What you will do | Exclude any images and output the remaining records exactly.

--- Supplied material ---

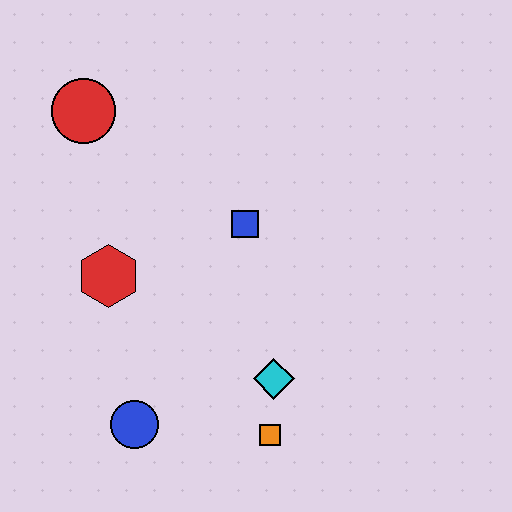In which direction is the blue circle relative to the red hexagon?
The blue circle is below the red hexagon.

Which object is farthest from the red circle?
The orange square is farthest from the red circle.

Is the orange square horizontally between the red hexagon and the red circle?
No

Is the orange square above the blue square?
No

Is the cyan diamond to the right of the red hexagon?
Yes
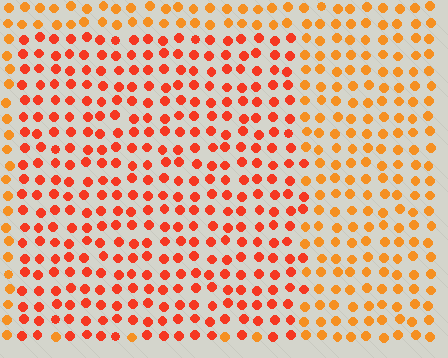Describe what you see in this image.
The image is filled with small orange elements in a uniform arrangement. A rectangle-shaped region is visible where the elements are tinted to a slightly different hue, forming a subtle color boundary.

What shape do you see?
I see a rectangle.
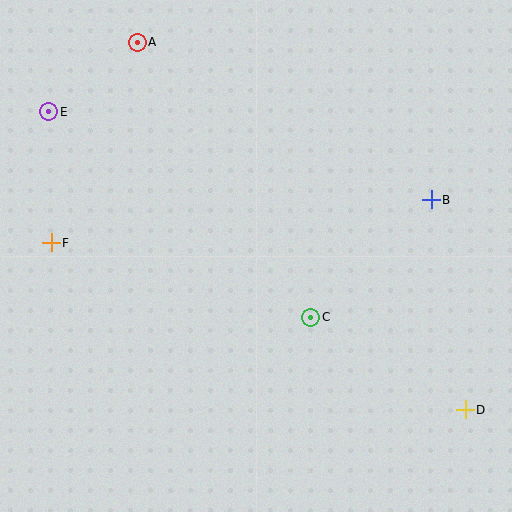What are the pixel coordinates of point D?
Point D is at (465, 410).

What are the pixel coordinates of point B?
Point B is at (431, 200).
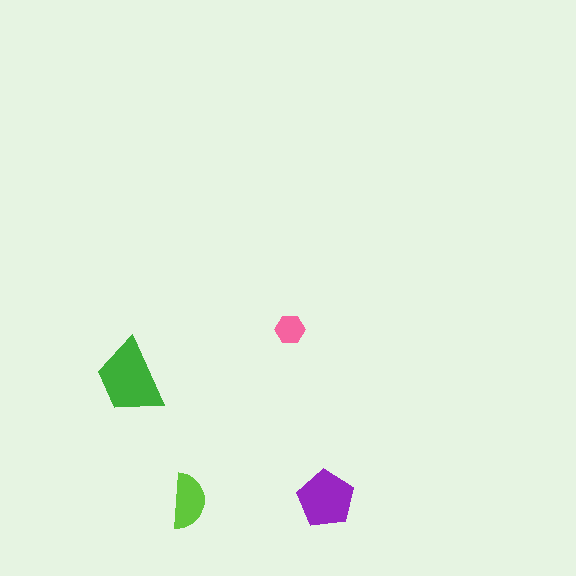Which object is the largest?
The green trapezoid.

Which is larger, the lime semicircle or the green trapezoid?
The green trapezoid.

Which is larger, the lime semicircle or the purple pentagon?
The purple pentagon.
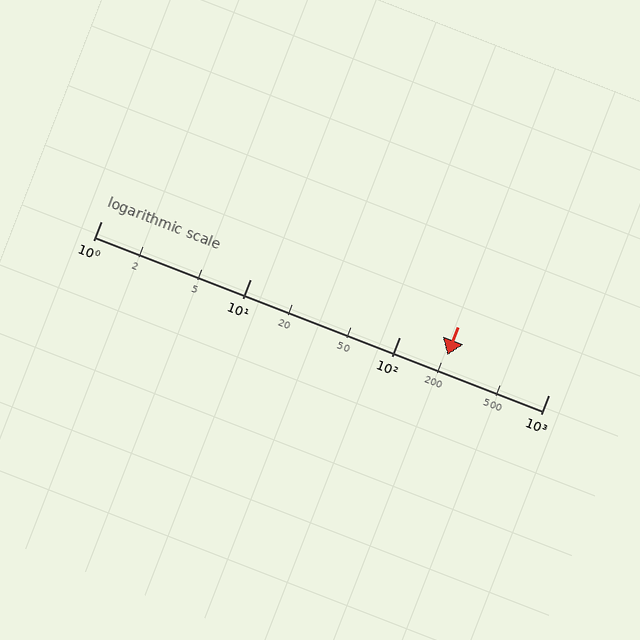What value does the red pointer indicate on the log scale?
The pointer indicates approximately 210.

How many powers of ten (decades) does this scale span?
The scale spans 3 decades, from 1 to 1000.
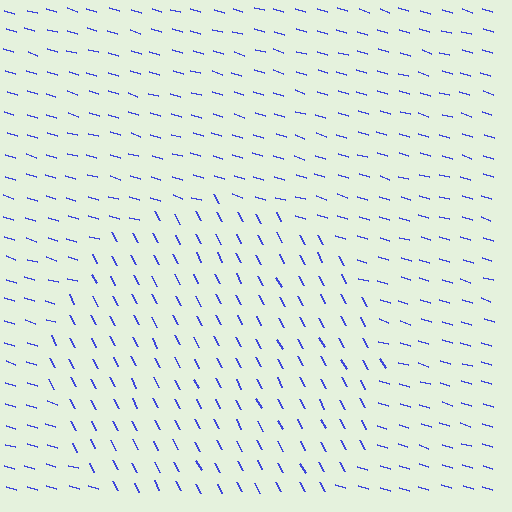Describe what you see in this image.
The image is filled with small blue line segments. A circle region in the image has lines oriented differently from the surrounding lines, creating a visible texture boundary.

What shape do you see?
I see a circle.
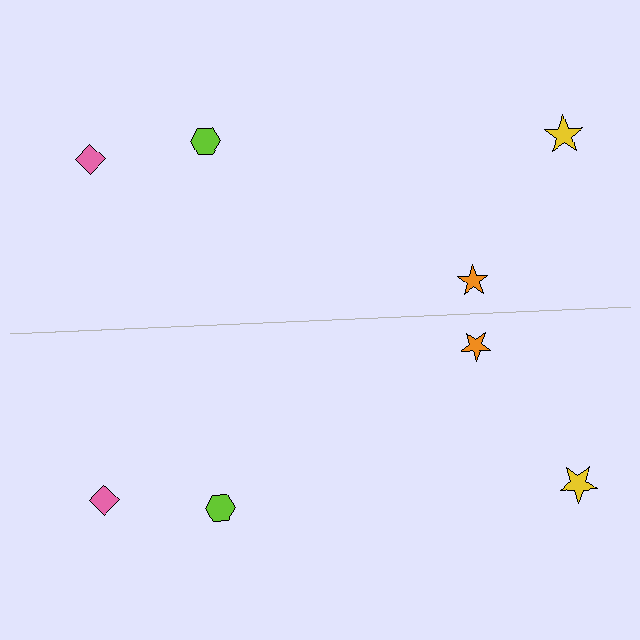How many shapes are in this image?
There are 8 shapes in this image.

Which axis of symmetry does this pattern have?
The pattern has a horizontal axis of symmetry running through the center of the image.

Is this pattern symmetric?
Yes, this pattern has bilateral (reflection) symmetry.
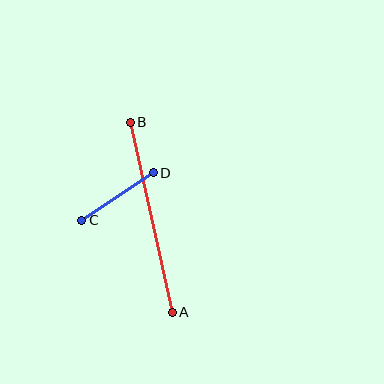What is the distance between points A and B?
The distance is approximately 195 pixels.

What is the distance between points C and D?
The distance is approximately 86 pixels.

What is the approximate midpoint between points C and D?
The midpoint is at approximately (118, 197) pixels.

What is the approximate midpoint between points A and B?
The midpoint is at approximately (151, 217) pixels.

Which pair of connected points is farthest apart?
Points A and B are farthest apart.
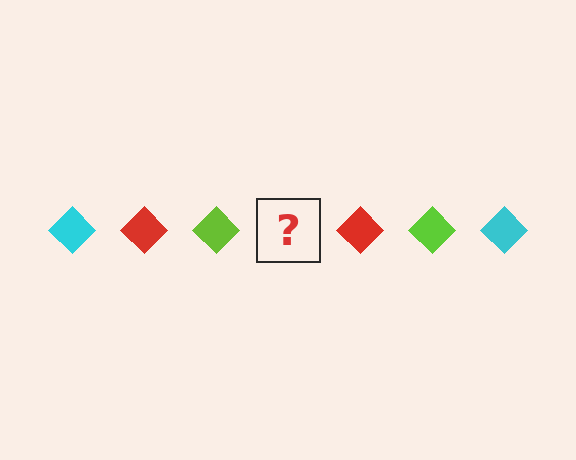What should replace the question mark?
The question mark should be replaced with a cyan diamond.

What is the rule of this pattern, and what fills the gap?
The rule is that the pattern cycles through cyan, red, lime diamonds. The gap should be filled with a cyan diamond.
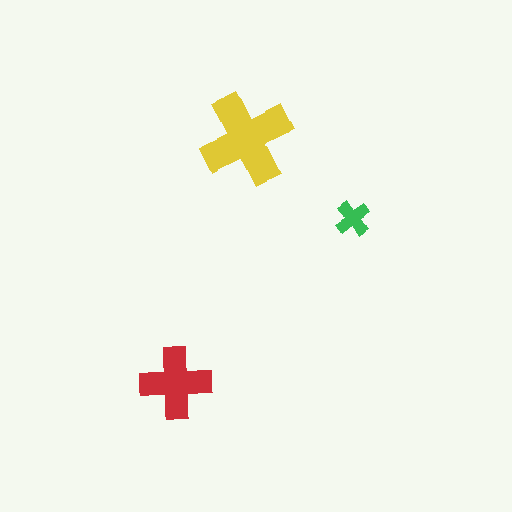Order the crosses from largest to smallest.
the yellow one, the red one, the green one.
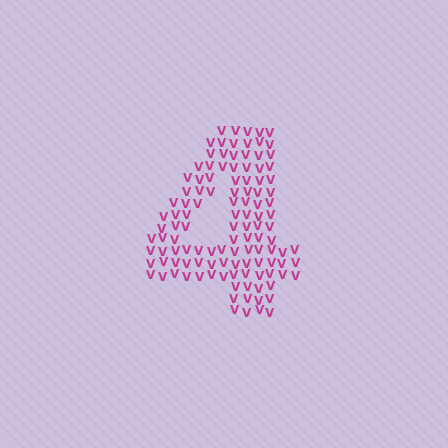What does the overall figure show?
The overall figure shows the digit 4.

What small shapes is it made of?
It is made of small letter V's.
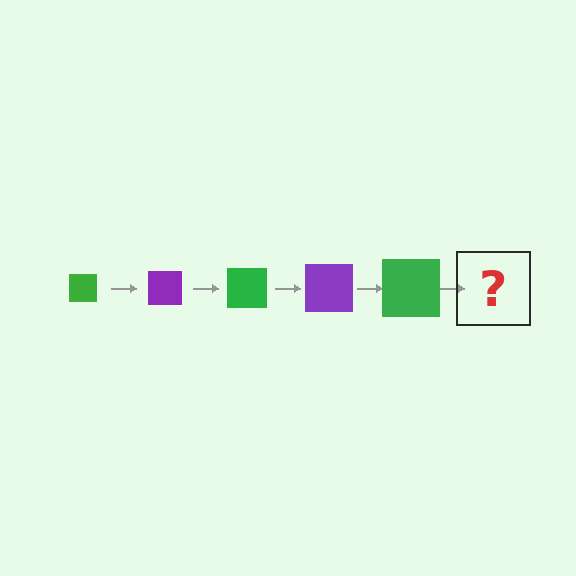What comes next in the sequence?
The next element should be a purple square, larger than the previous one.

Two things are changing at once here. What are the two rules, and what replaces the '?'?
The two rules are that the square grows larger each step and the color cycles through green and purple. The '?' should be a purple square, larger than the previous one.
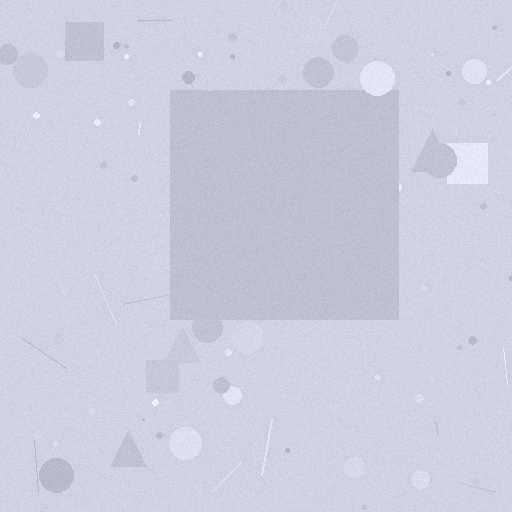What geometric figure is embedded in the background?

---

Task answer |
In which direction is the blue circle relative to the red hexagon?
The blue circle is below the red hexagon.

Which object is farthest from the red circle?
The orange square is farthest from the red circle.

Is the orange square horizontally between the red hexagon and the red circle?
No

Is the orange square above the blue square?
No

Is the cyan diamond to the right of the red hexagon?
Yes
Describe what you see in this image.
The image is filled with small orange elements in a uniform arrangement. A rectangle-shaped region is visible where the elements are tinted to a slightly different hue, forming a subtle color boundary.

What shape do you see?
I see a rectangle.
What are the pixel coordinates of point D?
Point D is at (465, 410).

What are the pixel coordinates of point B?
Point B is at (431, 200).
Which object is the largest?
The green trapezoid.

Which is larger, the lime semicircle or the green trapezoid?
The green trapezoid.

Which is larger, the lime semicircle or the purple pentagon?
The purple pentagon.
What value does the red pointer indicate on the log scale?
The pointer indicates approximately 210.

How many powers of ten (decades) does this scale span?
The scale spans 3 decades, from 1 to 1000.
Describe what you see in this image.
The image is filled with small blue line segments. A circle region in the image has lines oriented differently from the surrounding lines, creating a visible texture boundary.

What shape do you see?
I see a circle.
How many shapes are in this image?
There are 8 shapes in this image.

Which axis of symmetry does this pattern have?
The pattern has a horizontal axis of symmetry running through the center of the image.

Is this pattern symmetric?
Yes, this pattern has bilateral (reflection) symmetry.
What is the distance between points A and B?
The distance is approximately 195 pixels.

What is the distance between points C and D?
The distance is approximately 86 pixels.

What is the approximate midpoint between points C and D?
The midpoint is at approximately (118, 197) pixels.

What is the approximate midpoint between points A and B?
The midpoint is at approximately (151, 217) pixels.

Which pair of connected points is farthest apart?
Points A and B are farthest apart.
What should replace the question mark?
The question mark should be replaced with a cyan diamond.

What is the rule of this pattern, and what fills the gap?
The rule is that the pattern cycles through cyan, red, lime diamonds. The gap should be filled with a cyan diamond.
Order the crosses from largest to smallest.
the yellow one, the red one, the green one.
What does the overall figure show?
The overall figure shows the digit 4.

What small shapes is it made of?
It is made of small letter V's.
What comes next in the sequence?
The next element should be a purple square, larger than the previous one.

Two things are changing at once here. What are the two rules, and what replaces the '?'?
The two rules are that the square grows larger each step and the color cycles through green and purple. The '?' should be a purple square, larger than the previous one.
What geometric figure is embedded in the background?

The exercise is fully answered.